* Input for this task:
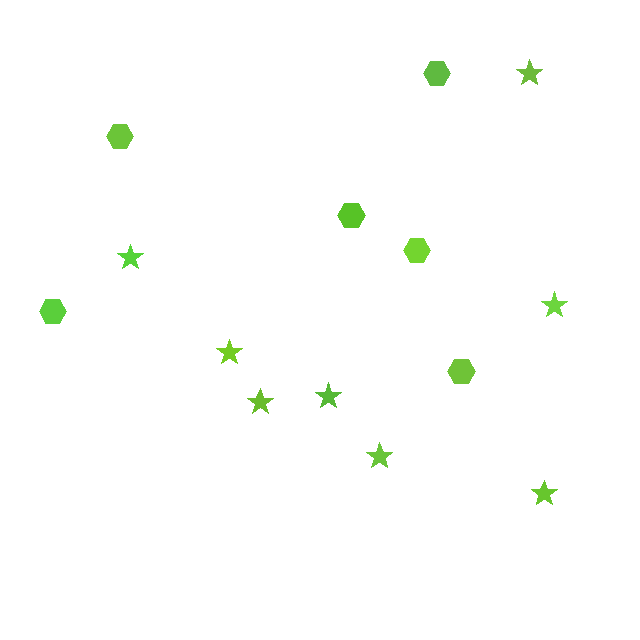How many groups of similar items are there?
There are 2 groups: one group of stars (8) and one group of hexagons (6).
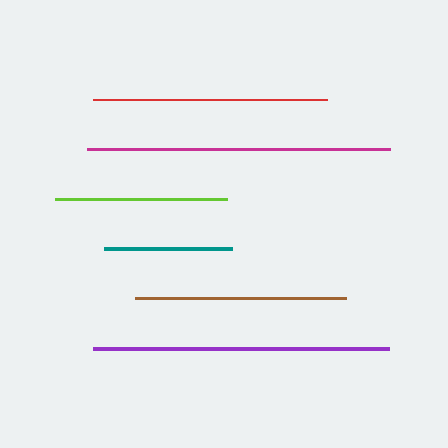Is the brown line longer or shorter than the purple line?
The purple line is longer than the brown line.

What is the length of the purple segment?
The purple segment is approximately 296 pixels long.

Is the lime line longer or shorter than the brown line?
The brown line is longer than the lime line.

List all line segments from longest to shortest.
From longest to shortest: magenta and purple (about equal), red, brown, lime, teal.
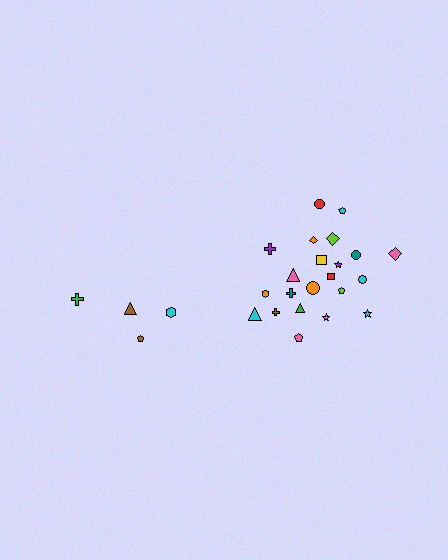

* Objective:
Would you return the data exactly as written, without the pictures?

* Answer to this task:
How many groups of similar items are there?
There are 2 groups: one group of stars (8) and one group of hexagons (6).
Is the brown line longer or shorter than the purple line?
The purple line is longer than the brown line.

What is the length of the purple segment?
The purple segment is approximately 296 pixels long.

Is the lime line longer or shorter than the brown line?
The brown line is longer than the lime line.

List all line segments from longest to shortest.
From longest to shortest: magenta and purple (about equal), red, brown, lime, teal.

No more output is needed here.